Quote all of the data that follows exactly as written, skipping the images.

>> Begin Data

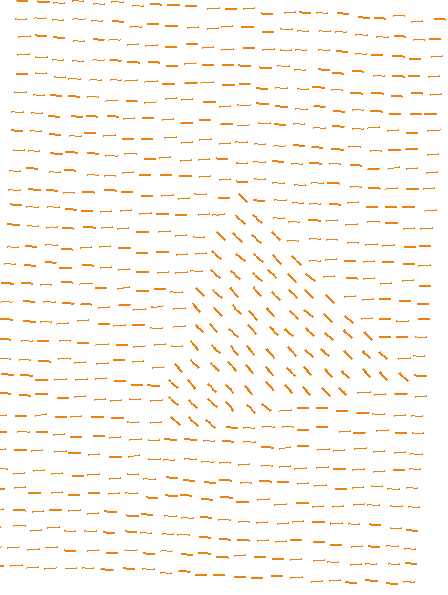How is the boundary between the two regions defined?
The boundary is defined purely by a change in line orientation (approximately 45 degrees difference). All lines are the same color and thickness.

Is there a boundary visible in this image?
Yes, there is a texture boundary formed by a change in line orientation.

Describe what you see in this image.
The image is filled with small orange line segments. A triangle region in the image has lines oriented differently from the surrounding lines, creating a visible texture boundary.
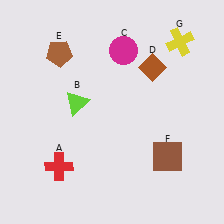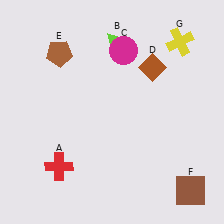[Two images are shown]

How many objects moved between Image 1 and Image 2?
2 objects moved between the two images.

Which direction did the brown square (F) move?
The brown square (F) moved down and to the right.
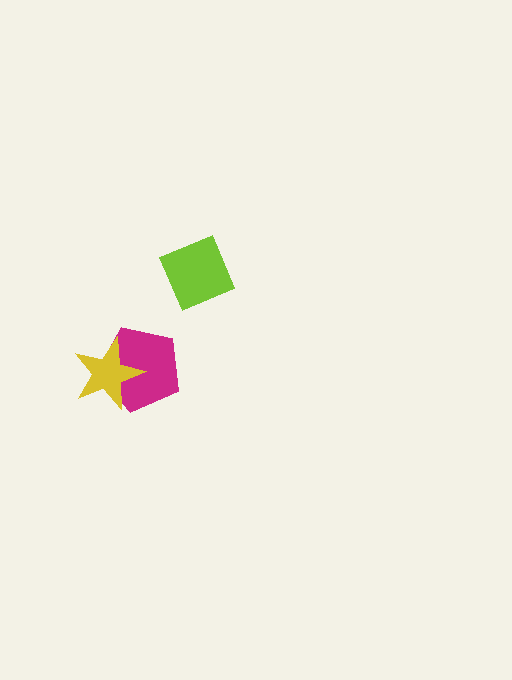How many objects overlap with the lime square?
0 objects overlap with the lime square.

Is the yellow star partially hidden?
No, no other shape covers it.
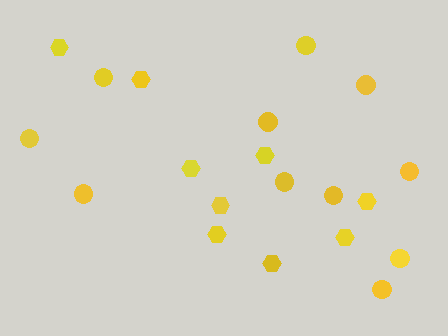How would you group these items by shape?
There are 2 groups: one group of hexagons (9) and one group of circles (11).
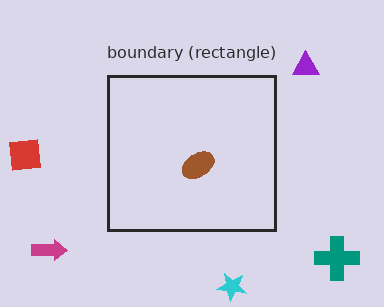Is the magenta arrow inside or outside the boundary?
Outside.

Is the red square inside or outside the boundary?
Outside.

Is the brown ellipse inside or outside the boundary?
Inside.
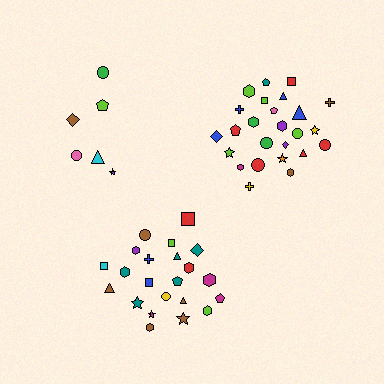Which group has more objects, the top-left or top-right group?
The top-right group.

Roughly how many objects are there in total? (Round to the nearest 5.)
Roughly 55 objects in total.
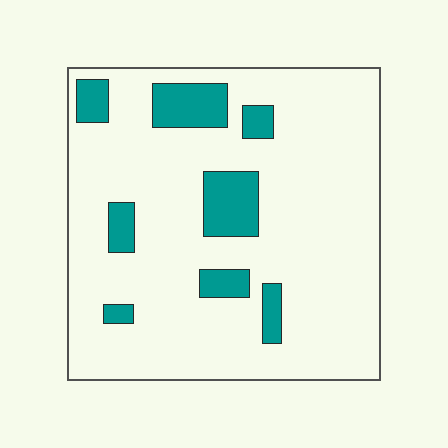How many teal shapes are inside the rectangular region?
8.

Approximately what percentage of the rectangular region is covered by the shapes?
Approximately 15%.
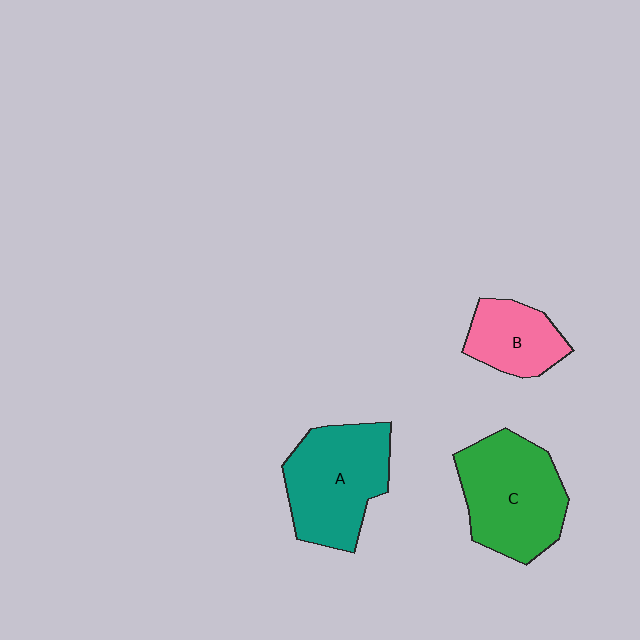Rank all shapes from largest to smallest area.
From largest to smallest: C (green), A (teal), B (pink).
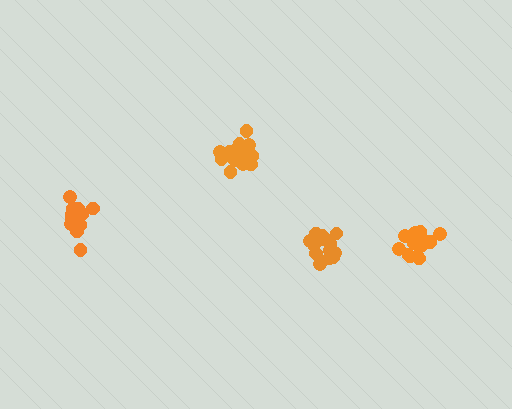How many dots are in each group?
Group 1: 14 dots, Group 2: 14 dots, Group 3: 15 dots, Group 4: 13 dots (56 total).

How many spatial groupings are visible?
There are 4 spatial groupings.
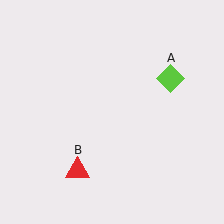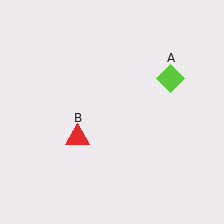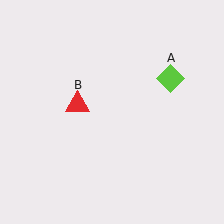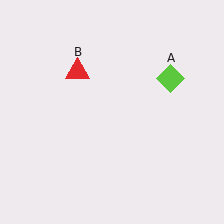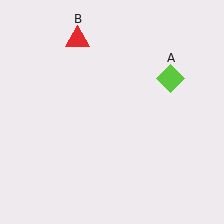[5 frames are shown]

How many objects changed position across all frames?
1 object changed position: red triangle (object B).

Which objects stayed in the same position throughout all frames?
Lime diamond (object A) remained stationary.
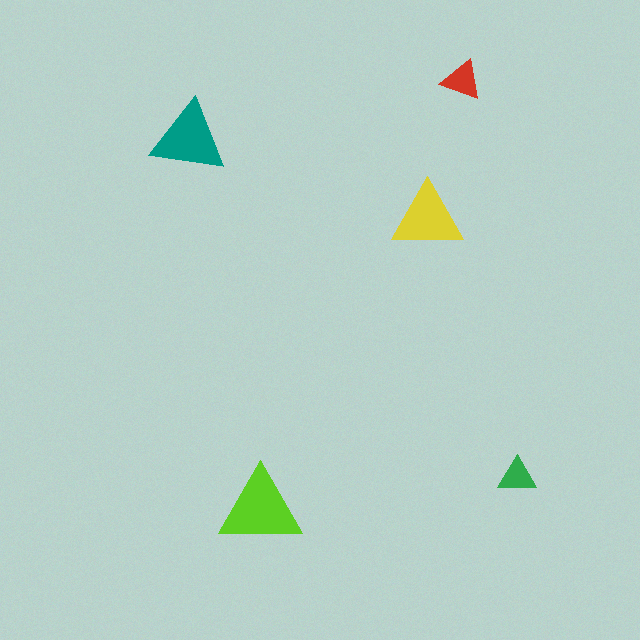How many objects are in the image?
There are 5 objects in the image.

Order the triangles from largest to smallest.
the lime one, the teal one, the yellow one, the red one, the green one.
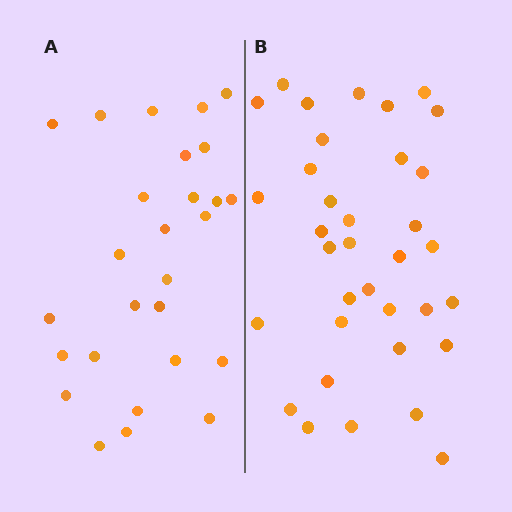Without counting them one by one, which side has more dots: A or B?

>> End Data

_Reply_
How is the boundary between the two regions defined?
The boundary is defined purely by a change in line orientation (approximately 45 degrees difference). All lines are the same color and thickness.

Is there a boundary visible in this image?
Yes, there is a texture boundary formed by a change in line orientation.

Describe what you see in this image.
The image is filled with small orange line segments. A triangle region in the image has lines oriented differently from the surrounding lines, creating a visible texture boundary.
[Two images are shown]

How many objects moved between Image 1 and Image 2?
2 objects moved between the two images.

Which direction did the brown square (F) move?
The brown square (F) moved down and to the right.
How many objects overlap with the lime square?
0 objects overlap with the lime square.

Is the yellow star partially hidden?
No, no other shape covers it.
How would you group these items by shape?
There are 2 groups: one group of hexagons (9) and one group of circles (11).
Is the magenta arrow inside or outside the boundary?
Outside.

Is the red square inside or outside the boundary?
Outside.

Is the brown ellipse inside or outside the boundary?
Inside.
Which group has more objects, the top-left or top-right group?
The top-right group.

Roughly how many objects are there in total? (Round to the nearest 5.)
Roughly 55 objects in total.
How many teal shapes are inside the rectangular region?
8.

Approximately what percentage of the rectangular region is covered by the shapes?
Approximately 15%.
Rank all shapes from largest to smallest area.
From largest to smallest: C (green), A (teal), B (pink).
How many dots are in each group?
Group 1: 14 dots, Group 2: 14 dots, Group 3: 15 dots, Group 4: 13 dots (56 total).

How many spatial groupings are visible?
There are 4 spatial groupings.
[5 frames are shown]

How many objects changed position across all frames?
1 object changed position: red triangle (object B).

Which objects stayed in the same position throughout all frames?
Lime diamond (object A) remained stationary.
How many objects are in the image?
There are 5 objects in the image.

Order the triangles from largest to smallest.
the lime one, the teal one, the yellow one, the red one, the green one.
Without counting them one by one, which side has more dots: A or B?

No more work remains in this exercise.